## The records
------------------------------

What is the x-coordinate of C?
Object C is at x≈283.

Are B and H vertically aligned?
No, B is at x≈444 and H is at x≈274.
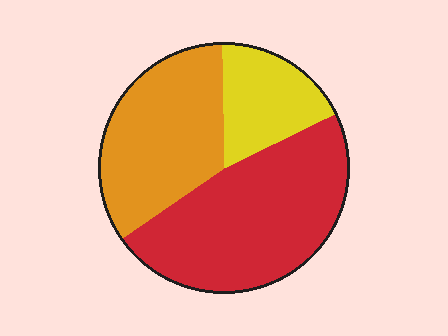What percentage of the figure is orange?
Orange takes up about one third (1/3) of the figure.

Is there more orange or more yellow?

------------------------------

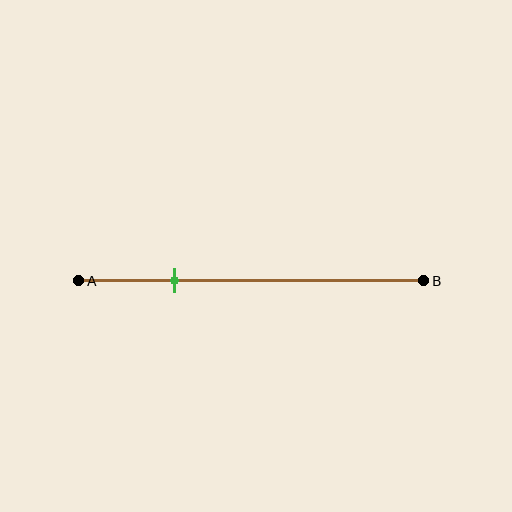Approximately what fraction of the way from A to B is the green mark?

------------------------------

## Aim of the exercise
From the listing above, repeat only the lines between the line containing "Are B and H vertically aligned?" and the line containing "Is there more orange or more yellow?", those two included. Pictures are not part of the copy.

## Completed exercise
Are B and H vertically aligned?
No, B is at x≈444 and H is at x≈274.
What percentage of the figure is orange?
Orange takes up about one third (1/3) of the figure.

Is there more orange or more yellow?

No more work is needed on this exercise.